### WRITTEN INSTRUCTION
Look for the line containing "points A and C?" and the line containing "What is the distance between points G and H?" in the entries below. Copy those two and all lines between them exactly, leaving out pictures.

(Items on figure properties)
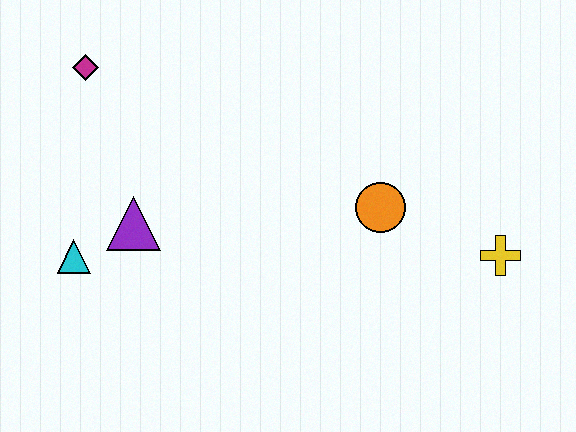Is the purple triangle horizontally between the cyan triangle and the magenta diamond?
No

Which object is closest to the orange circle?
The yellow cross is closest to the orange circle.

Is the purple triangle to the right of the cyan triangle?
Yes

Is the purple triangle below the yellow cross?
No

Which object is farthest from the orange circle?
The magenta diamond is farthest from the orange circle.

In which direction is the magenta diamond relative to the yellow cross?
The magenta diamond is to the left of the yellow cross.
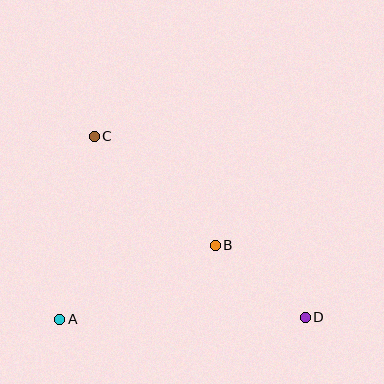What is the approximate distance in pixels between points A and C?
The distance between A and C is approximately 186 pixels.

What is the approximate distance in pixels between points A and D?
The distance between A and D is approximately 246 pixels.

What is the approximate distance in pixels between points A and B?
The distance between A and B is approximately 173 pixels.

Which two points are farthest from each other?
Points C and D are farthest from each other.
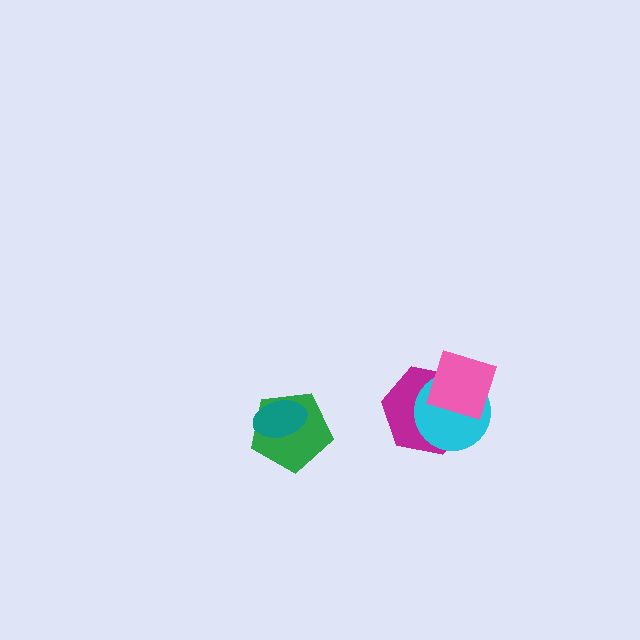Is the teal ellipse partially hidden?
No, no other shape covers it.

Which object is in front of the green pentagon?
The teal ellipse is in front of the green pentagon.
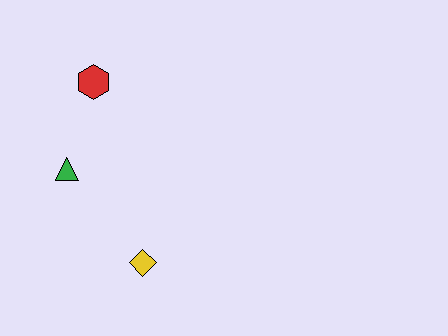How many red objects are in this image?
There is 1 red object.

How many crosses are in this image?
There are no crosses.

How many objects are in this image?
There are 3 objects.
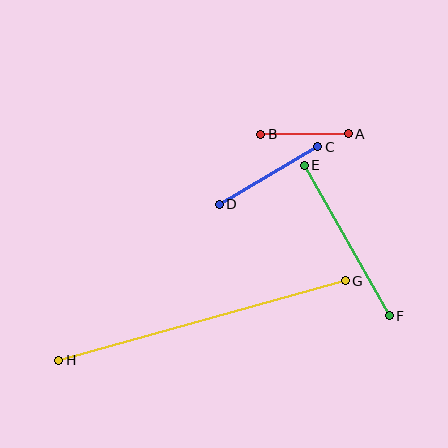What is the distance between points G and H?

---

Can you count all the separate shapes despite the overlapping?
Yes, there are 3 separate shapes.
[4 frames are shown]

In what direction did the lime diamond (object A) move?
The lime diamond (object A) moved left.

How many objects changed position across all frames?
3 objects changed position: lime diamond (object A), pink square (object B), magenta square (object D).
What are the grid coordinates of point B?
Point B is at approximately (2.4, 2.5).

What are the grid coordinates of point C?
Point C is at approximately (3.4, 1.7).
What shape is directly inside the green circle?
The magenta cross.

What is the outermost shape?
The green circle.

### TASK RESPONSE
What is the approximate distance in pixels between points A and C?
The distance between A and C is approximately 186 pixels.

What is the approximate distance in pixels between points A and D?
The distance between A and D is approximately 246 pixels.

What is the approximate distance in pixels between points A and B?
The distance between A and B is approximately 173 pixels.

Which two points are farthest from each other?
Points C and D are farthest from each other.
Is the teal ellipse partially hidden?
No, no other shape covers it.

Which object is in front of the green pentagon?
The teal ellipse is in front of the green pentagon.
How many red objects are in this image?
There is 1 red object.

How many crosses are in this image?
There are no crosses.

How many objects are in this image?
There are 3 objects.
What is the distance between points G and H?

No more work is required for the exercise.